▼
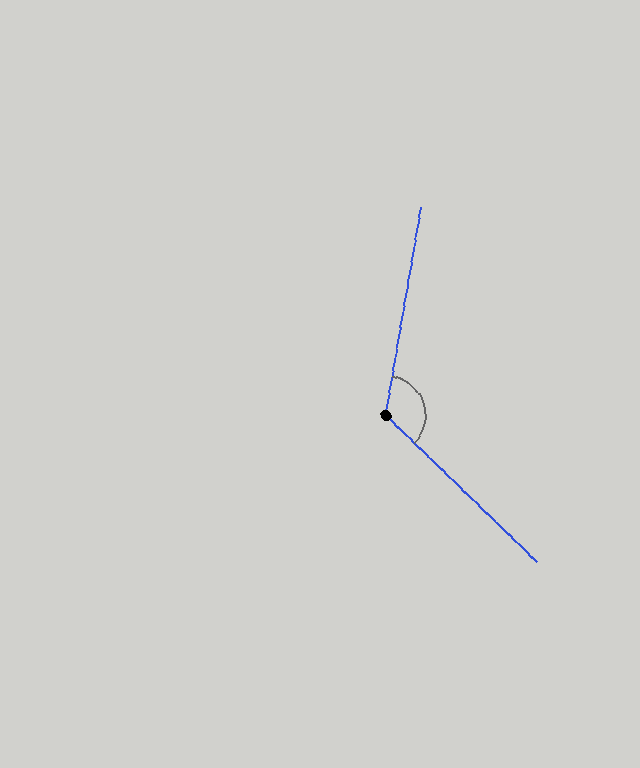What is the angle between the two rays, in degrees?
Approximately 124 degrees.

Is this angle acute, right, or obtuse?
It is obtuse.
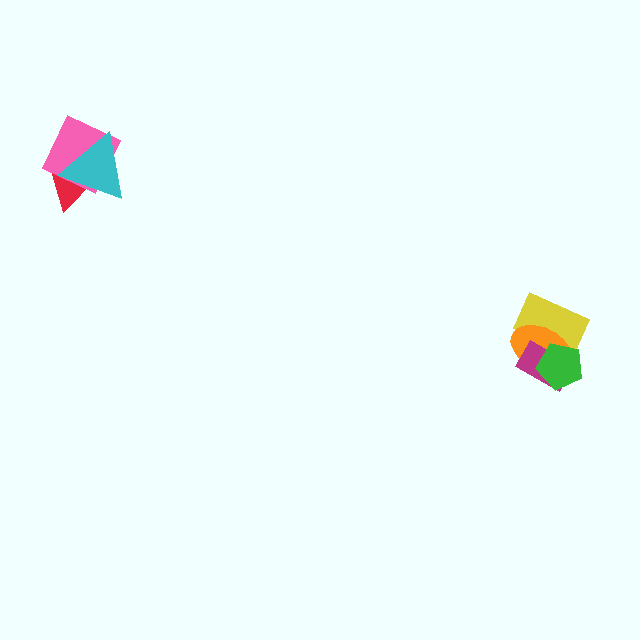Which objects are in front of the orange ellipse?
2 objects cover part of the orange ellipse: the magenta rectangle and the green pentagon.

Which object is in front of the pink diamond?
The cyan triangle is in front of the pink diamond.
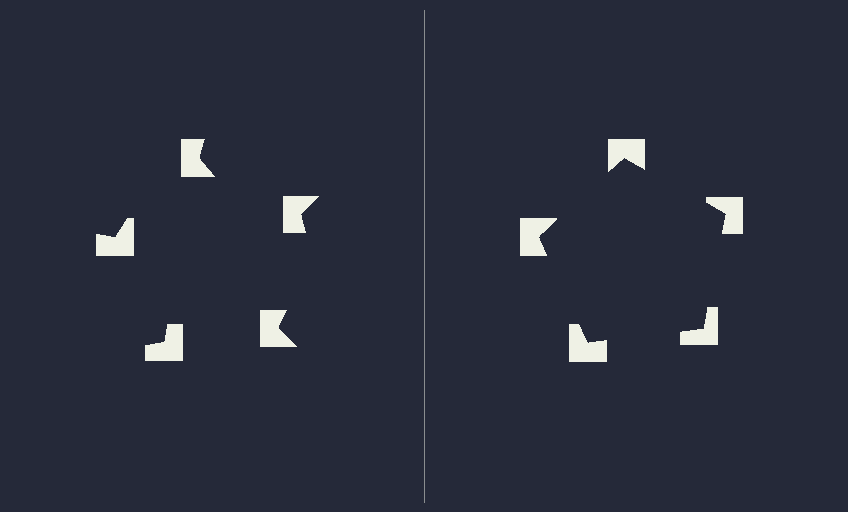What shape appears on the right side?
An illusory pentagon.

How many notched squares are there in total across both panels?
10 — 5 on each side.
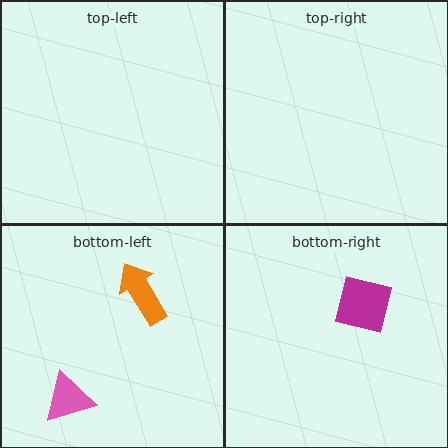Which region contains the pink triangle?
The bottom-left region.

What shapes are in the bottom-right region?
The magenta square.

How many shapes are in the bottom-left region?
2.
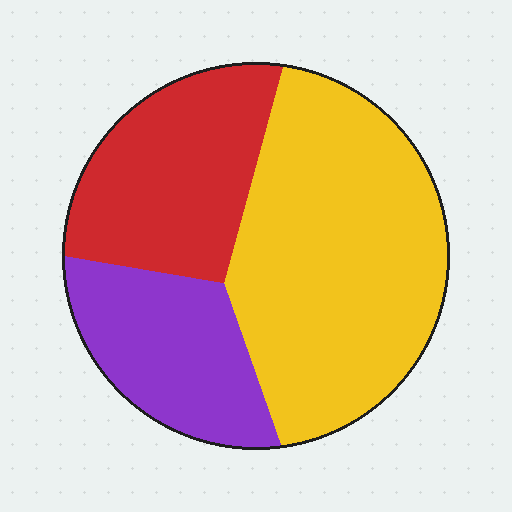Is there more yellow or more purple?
Yellow.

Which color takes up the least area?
Purple, at roughly 20%.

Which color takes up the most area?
Yellow, at roughly 50%.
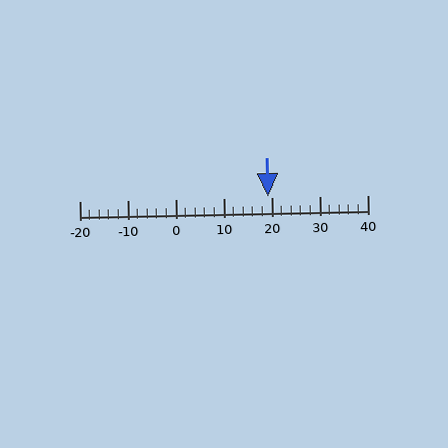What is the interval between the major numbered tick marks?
The major tick marks are spaced 10 units apart.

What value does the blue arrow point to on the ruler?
The blue arrow points to approximately 19.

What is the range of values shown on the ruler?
The ruler shows values from -20 to 40.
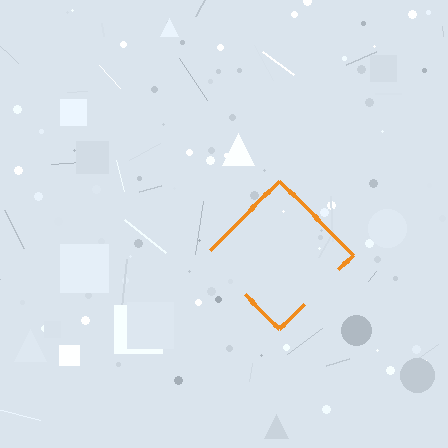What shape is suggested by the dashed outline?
The dashed outline suggests a diamond.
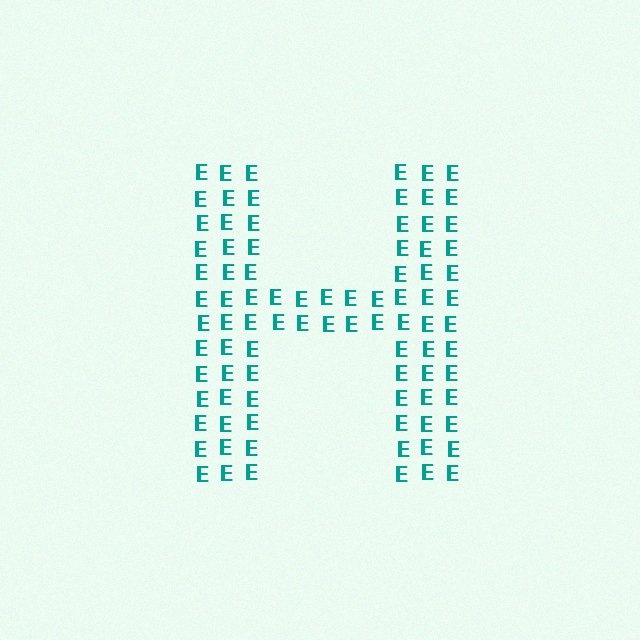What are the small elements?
The small elements are letter E's.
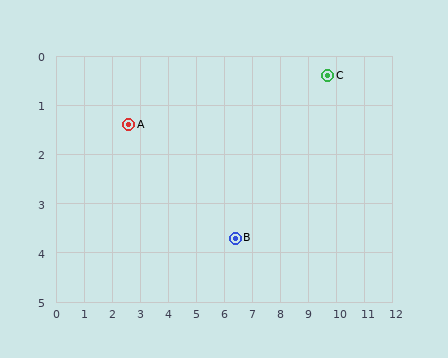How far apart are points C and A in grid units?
Points C and A are about 7.2 grid units apart.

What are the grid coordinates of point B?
Point B is at approximately (6.4, 3.7).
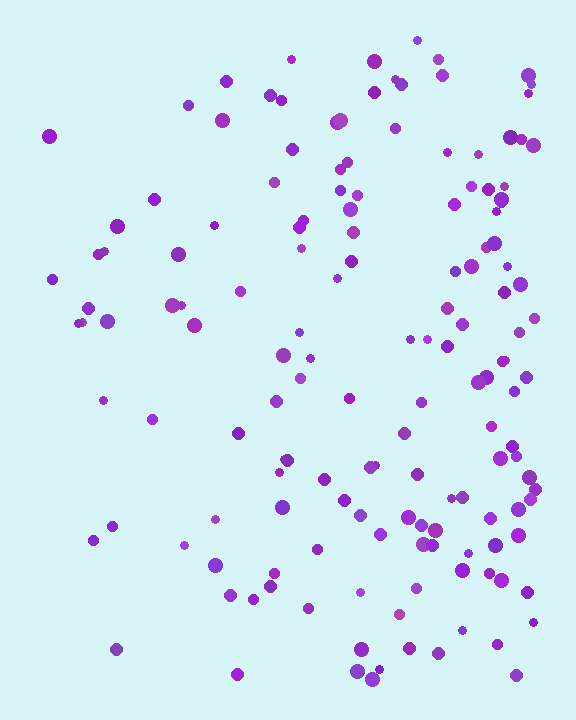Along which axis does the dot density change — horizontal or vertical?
Horizontal.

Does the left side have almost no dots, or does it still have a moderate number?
Still a moderate number, just noticeably fewer than the right.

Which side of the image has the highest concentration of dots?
The right.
▲
Exercise prompt:
Output the data exactly. Pictures don't belong in the result.

The completed task:
What is the angle between the two rays, in degrees?
Approximately 124 degrees.

Is this angle acute, right, or obtuse?
It is obtuse.
Which objects are in front of the orange ellipse?
2 objects cover part of the orange ellipse: the magenta rectangle and the green pentagon.

Which object is in front of the pink diamond?
The cyan triangle is in front of the pink diamond.
What shape appears on the right side?
An illusory pentagon.

How many notched squares are there in total across both panels?
10 — 5 on each side.
Which region contains the pink triangle?
The bottom-left region.

What shapes are in the bottom-right region?
The magenta square.

How many shapes are in the bottom-left region?
2.
Is there more yellow or more purple?
Yellow.

Which color takes up the least area?
Purple, at roughly 20%.

Which color takes up the most area?
Yellow, at roughly 50%.
What is the interval between the major numbered tick marks?
The major tick marks are spaced 10 units apart.

What value does the blue arrow point to on the ruler?
The blue arrow points to approximately 19.

What is the range of values shown on the ruler?
The ruler shows values from -20 to 40.
What shape is suggested by the dashed outline?
The dashed outline suggests a diamond.
What are the small elements?
The small elements are letter E's.
How far apart are points C and A in grid units?
Points C and A are about 7.2 grid units apart.

What are the grid coordinates of point B?
Point B is at approximately (6.4, 3.7).
Along which axis does the dot density change — horizontal or vertical?
Horizontal.

Does the left side have almost no dots, or does it still have a moderate number?
Still a moderate number, just noticeably fewer than the right.

Which side of the image has the highest concentration of dots?
The right.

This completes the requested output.